Provided data:
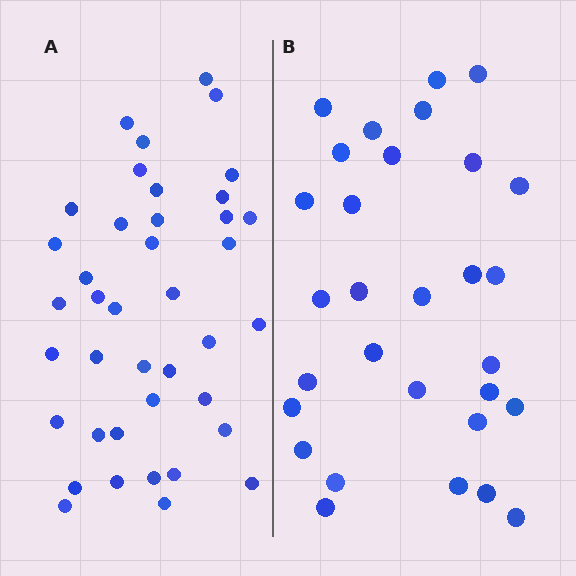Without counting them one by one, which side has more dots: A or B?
Region A (the left region) has more dots.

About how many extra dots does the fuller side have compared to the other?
Region A has roughly 10 or so more dots than region B.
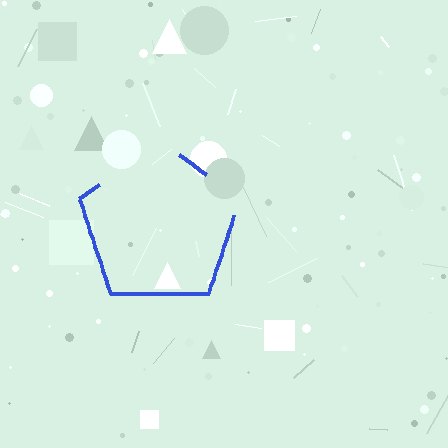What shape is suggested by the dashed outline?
The dashed outline suggests a pentagon.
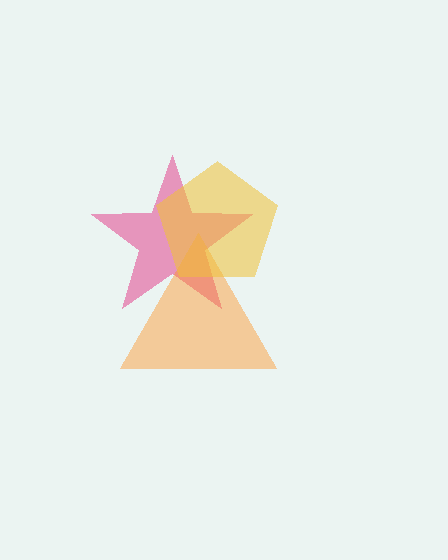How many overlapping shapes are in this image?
There are 3 overlapping shapes in the image.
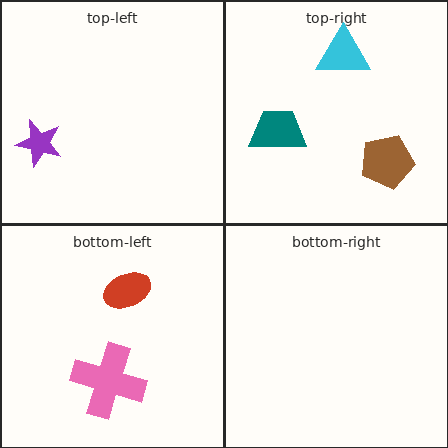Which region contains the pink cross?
The bottom-left region.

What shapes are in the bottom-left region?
The red ellipse, the pink cross.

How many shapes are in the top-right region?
3.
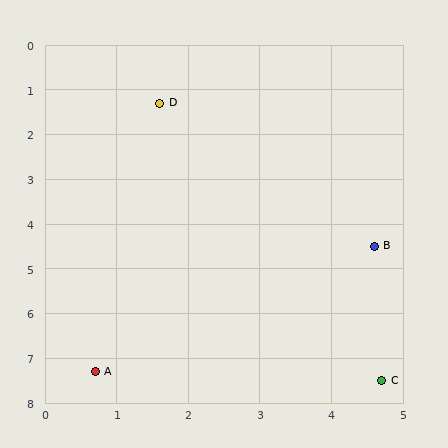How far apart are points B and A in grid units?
Points B and A are about 4.8 grid units apart.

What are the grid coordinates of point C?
Point C is at approximately (4.7, 7.5).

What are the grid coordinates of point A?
Point A is at approximately (0.7, 7.3).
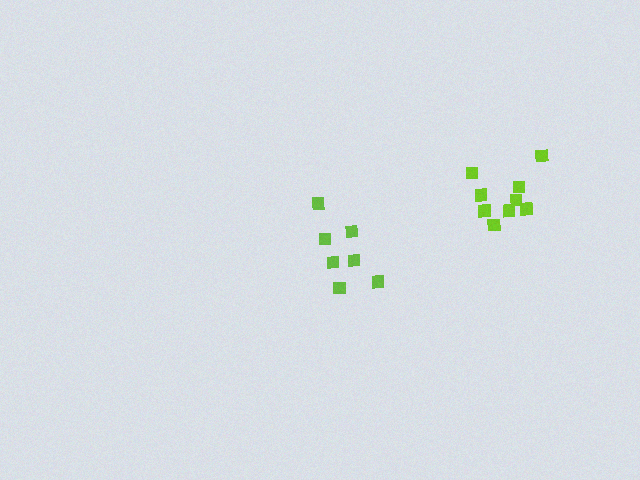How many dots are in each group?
Group 1: 7 dots, Group 2: 9 dots (16 total).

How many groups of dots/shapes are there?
There are 2 groups.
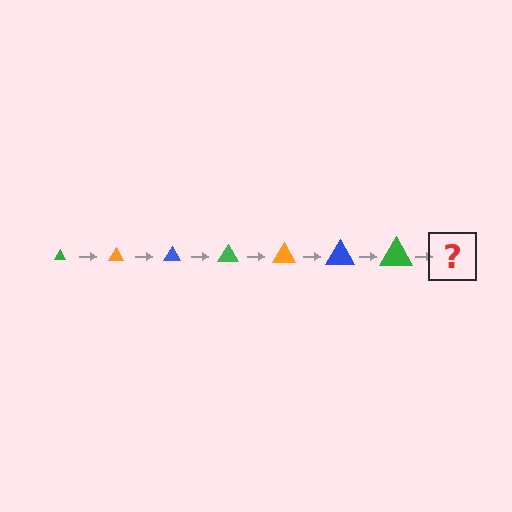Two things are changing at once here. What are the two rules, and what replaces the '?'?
The two rules are that the triangle grows larger each step and the color cycles through green, orange, and blue. The '?' should be an orange triangle, larger than the previous one.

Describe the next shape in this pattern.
It should be an orange triangle, larger than the previous one.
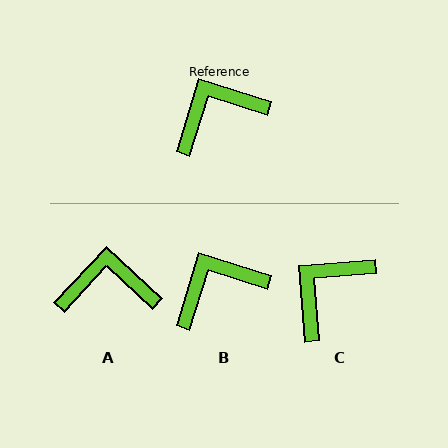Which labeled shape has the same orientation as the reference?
B.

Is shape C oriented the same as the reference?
No, it is off by about 22 degrees.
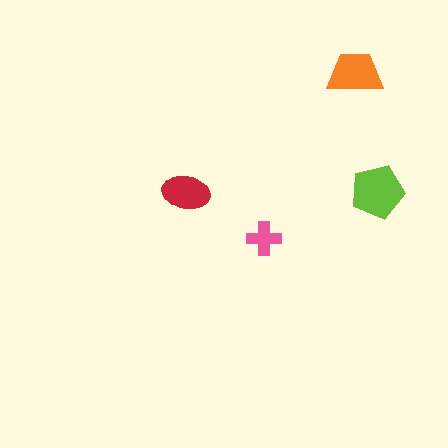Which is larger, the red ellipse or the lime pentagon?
The lime pentagon.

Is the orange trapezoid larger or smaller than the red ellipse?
Larger.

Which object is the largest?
The lime pentagon.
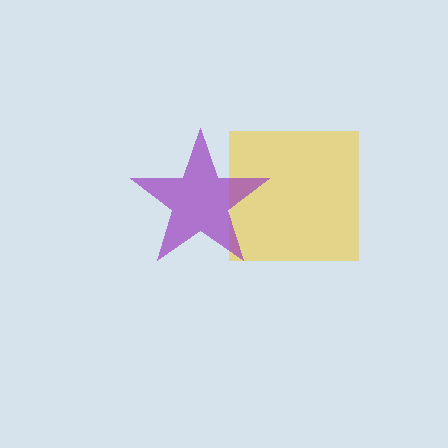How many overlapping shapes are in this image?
There are 2 overlapping shapes in the image.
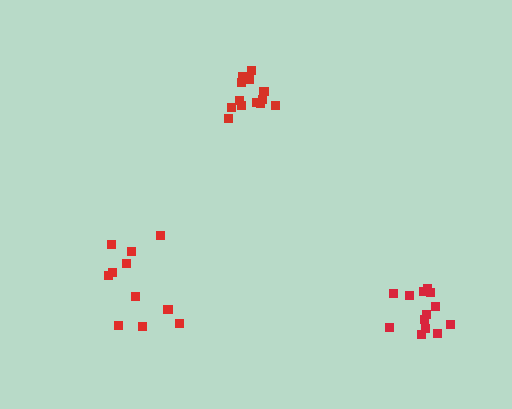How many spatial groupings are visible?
There are 3 spatial groupings.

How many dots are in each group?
Group 1: 13 dots, Group 2: 13 dots, Group 3: 11 dots (37 total).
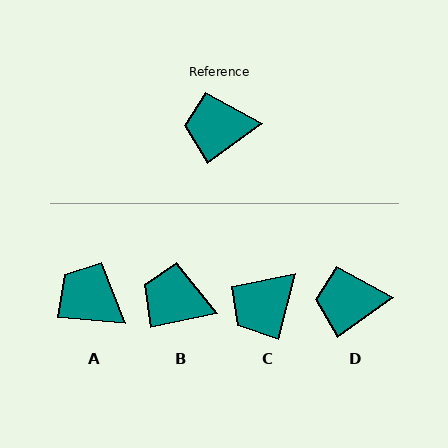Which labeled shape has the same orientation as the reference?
D.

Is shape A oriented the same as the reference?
No, it is off by about 41 degrees.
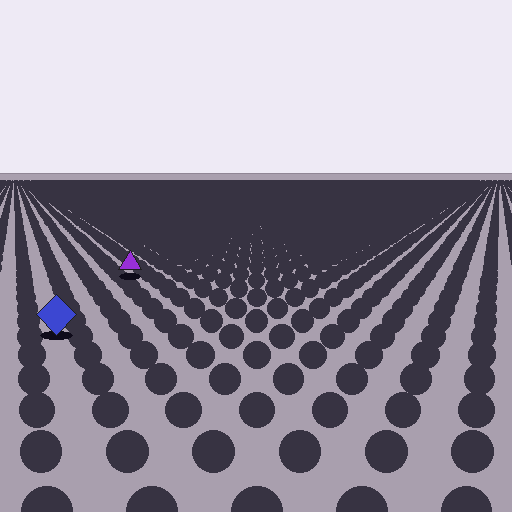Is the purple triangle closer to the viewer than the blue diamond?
No. The blue diamond is closer — you can tell from the texture gradient: the ground texture is coarser near it.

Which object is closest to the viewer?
The blue diamond is closest. The texture marks near it are larger and more spread out.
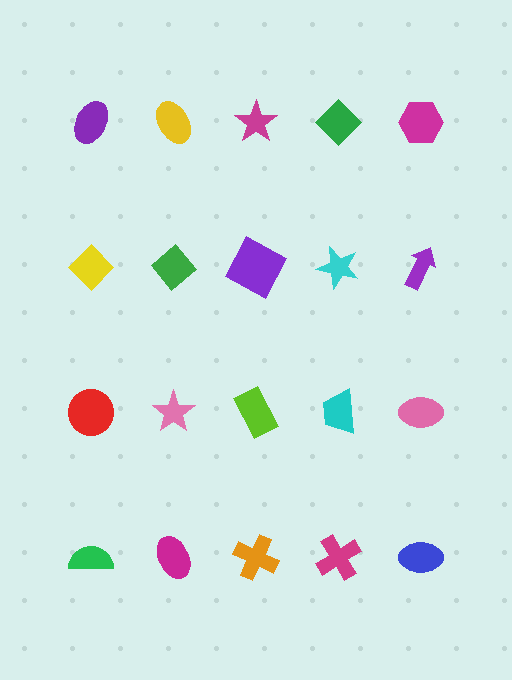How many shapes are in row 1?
5 shapes.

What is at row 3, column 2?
A pink star.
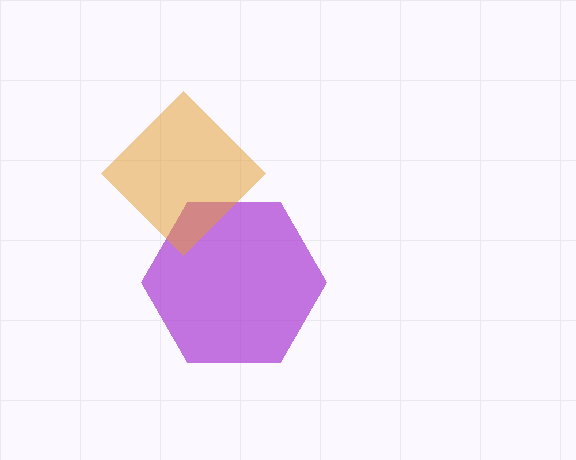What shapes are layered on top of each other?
The layered shapes are: a purple hexagon, an orange diamond.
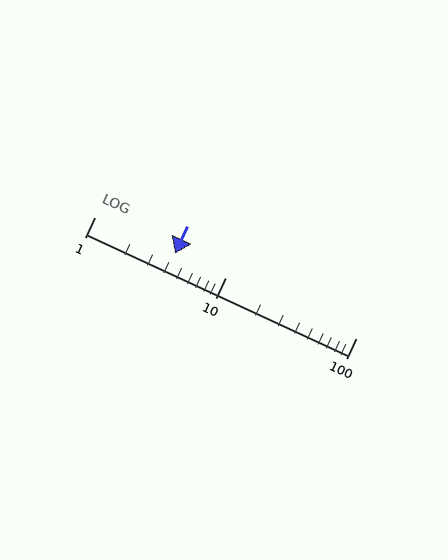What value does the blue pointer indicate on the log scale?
The pointer indicates approximately 4.1.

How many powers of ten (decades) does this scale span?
The scale spans 2 decades, from 1 to 100.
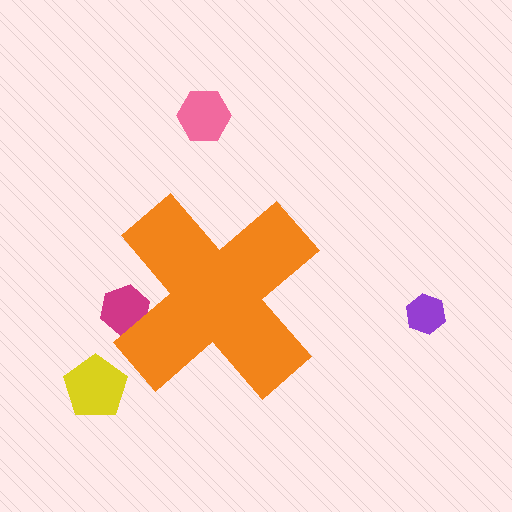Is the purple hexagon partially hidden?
No, the purple hexagon is fully visible.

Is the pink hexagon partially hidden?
No, the pink hexagon is fully visible.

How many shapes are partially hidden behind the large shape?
1 shape is partially hidden.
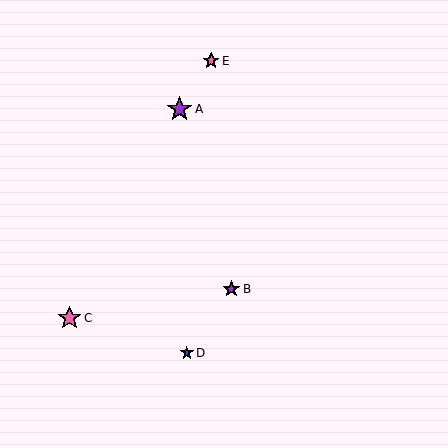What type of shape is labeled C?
Shape C is a pink star.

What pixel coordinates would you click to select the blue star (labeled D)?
Click at (187, 353) to select the blue star D.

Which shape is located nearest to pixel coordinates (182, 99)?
The purple star (labeled A) at (179, 109) is nearest to that location.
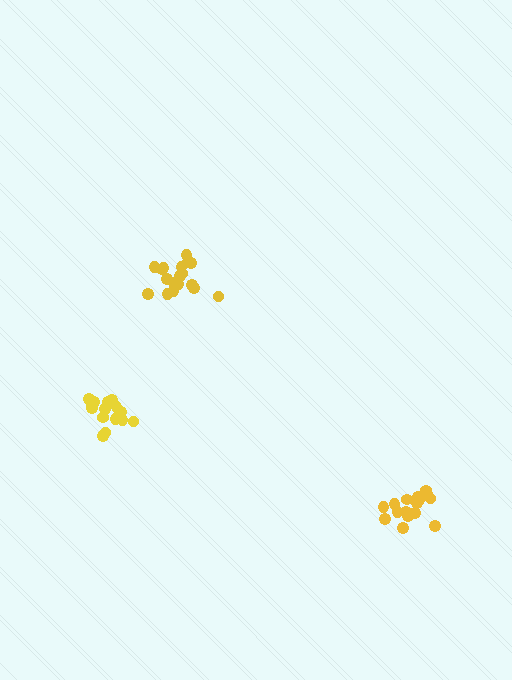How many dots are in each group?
Group 1: 16 dots, Group 2: 18 dots, Group 3: 16 dots (50 total).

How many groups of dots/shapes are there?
There are 3 groups.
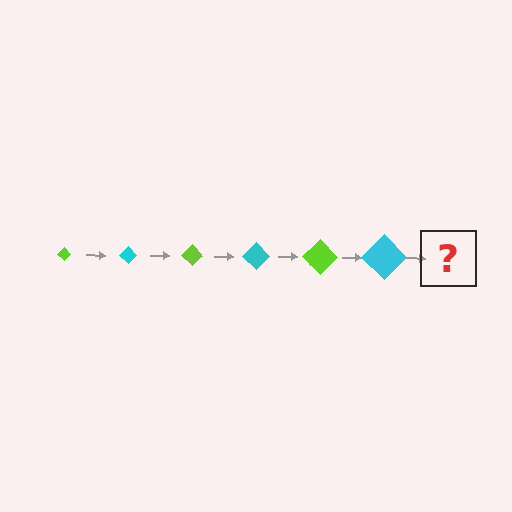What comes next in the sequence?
The next element should be a lime diamond, larger than the previous one.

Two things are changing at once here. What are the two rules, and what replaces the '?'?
The two rules are that the diamond grows larger each step and the color cycles through lime and cyan. The '?' should be a lime diamond, larger than the previous one.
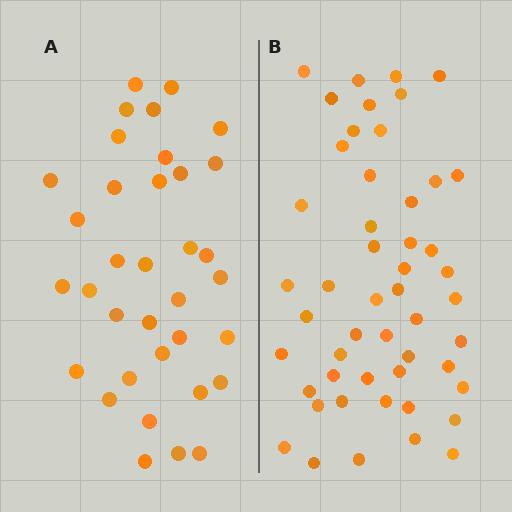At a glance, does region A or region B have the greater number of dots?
Region B (the right region) has more dots.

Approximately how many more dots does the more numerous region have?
Region B has approximately 15 more dots than region A.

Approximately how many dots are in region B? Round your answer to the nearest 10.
About 50 dots.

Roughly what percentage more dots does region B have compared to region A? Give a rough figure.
About 45% more.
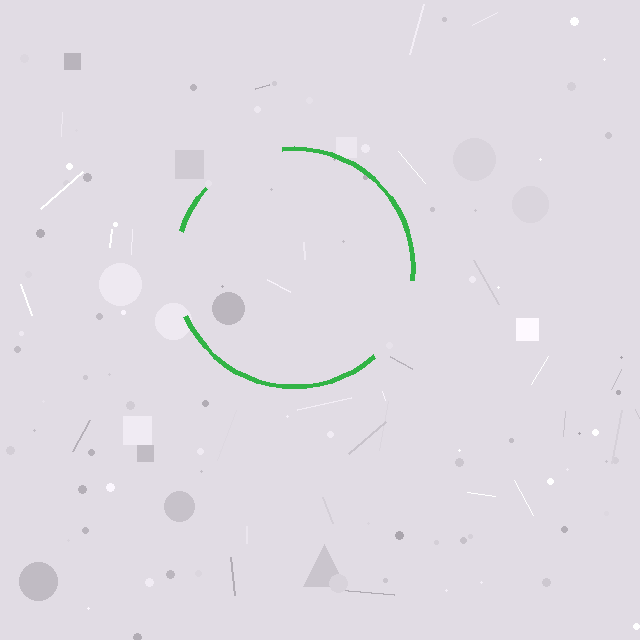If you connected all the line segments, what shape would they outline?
They would outline a circle.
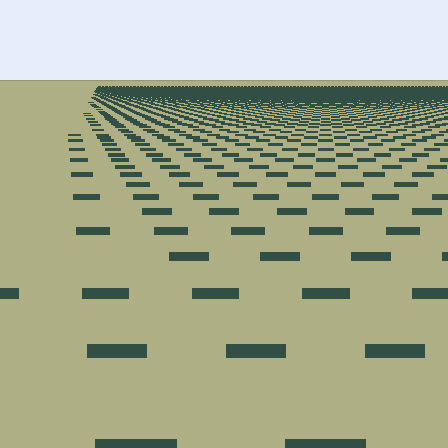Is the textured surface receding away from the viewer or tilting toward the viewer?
The surface is receding away from the viewer. Texture elements get smaller and denser toward the top.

Task to carry out: Print out the lines exactly, skipping any picture.

Response to the task:
Without counting them one by one, which side has more dots: A or B?
Region A (the left region) has more dots.

About how many extra dots does the fuller side have compared to the other?
Region A has roughly 10 or so more dots than region B.
What shape is suggested by the dashed outline?
The dashed outline suggests a pentagon.
How many overlapping shapes are in this image?
There are 3 overlapping shapes in the image.
Which region contains the pink cross?
The bottom-left region.

What shapes are in the bottom-left region?
The red ellipse, the pink cross.

How many shapes are in the top-right region?
3.
How far apart are points B and A in grid units?
Points B and A are about 4.8 grid units apart.

What are the grid coordinates of point C?
Point C is at approximately (4.7, 7.5).

What are the grid coordinates of point A?
Point A is at approximately (0.7, 7.3).
How many dots are in each group?
Group 1: 7 dots, Group 2: 9 dots (16 total).

How many groups of dots/shapes are there?
There are 2 groups.
Two things are changing at once here. What are the two rules, and what replaces the '?'?
The two rules are that the triangle grows larger each step and the color cycles through green, orange, and blue. The '?' should be an orange triangle, larger than the previous one.

Describe the next shape in this pattern.
It should be an orange triangle, larger than the previous one.
Which labeled shape has the same orientation as the reference?
B.

Is shape C oriented the same as the reference?
No, it is off by about 22 degrees.
Which is larger, the red ellipse or the lime pentagon?
The lime pentagon.

Is the orange trapezoid larger or smaller than the red ellipse?
Larger.

Which object is the largest?
The lime pentagon.
How many overlapping shapes are in this image?
There are 2 overlapping shapes in the image.
How many spatial groupings are visible?
There are 3 spatial groupings.

How many dots are in each group?
Group 1: 13 dots, Group 2: 13 dots, Group 3: 11 dots (37 total).
Which labeled shape has the same orientation as the reference?
D.

Is shape A oriented the same as the reference?
No, it is off by about 41 degrees.
Is the purple triangle closer to the viewer than the blue diamond?
No. The blue diamond is closer — you can tell from the texture gradient: the ground texture is coarser near it.

Which object is closest to the viewer?
The blue diamond is closest. The texture marks near it are larger and more spread out.
How many shapes are in row 1?
5 shapes.

What is at row 3, column 2?
A pink star.
What shapes are layered on top of each other?
The layered shapes are: a purple hexagon, an orange diamond.
What value does the blue pointer indicate on the log scale?
The pointer indicates approximately 4.1.

How many powers of ten (decades) does this scale span?
The scale spans 2 decades, from 1 to 100.
Is the purple hexagon partially hidden?
No, the purple hexagon is fully visible.

Is the pink hexagon partially hidden?
No, the pink hexagon is fully visible.

How many shapes are partially hidden behind the large shape?
1 shape is partially hidden.
What type of shape is labeled C?
Shape C is a pink star.

What pixel coordinates would you click to select the blue star (labeled D)?
Click at (187, 353) to select the blue star D.

Which shape is located nearest to pixel coordinates (182, 99)?
The purple star (labeled A) at (179, 109) is nearest to that location.
How many dots are in each group?
Group 1: 16 dots, Group 2: 18 dots, Group 3: 16 dots (50 total).

How many groups of dots/shapes are there?
There are 3 groups.
What comes next in the sequence?
The next element should be a lime diamond, larger than the previous one.

Two things are changing at once here. What are the two rules, and what replaces the '?'?
The two rules are that the diamond grows larger each step and the color cycles through lime and cyan. The '?' should be a lime diamond, larger than the previous one.
At a glance, does region A or region B have the greater number of dots?
Region B (the right region) has more dots.

Approximately how many more dots does the more numerous region have?
Region B has approximately 15 more dots than region A.

Approximately how many dots are in region B? Round your answer to the nearest 10.
About 50 dots.

Roughly what percentage more dots does region B have compared to region A? Give a rough figure.
About 45% more.
If you connected all the line segments, what shape would they outline?
They would outline a circle.
Is the textured surface receding away from the viewer or tilting toward the viewer?
The surface is receding away from the viewer. Texture elements get smaller and denser toward the top.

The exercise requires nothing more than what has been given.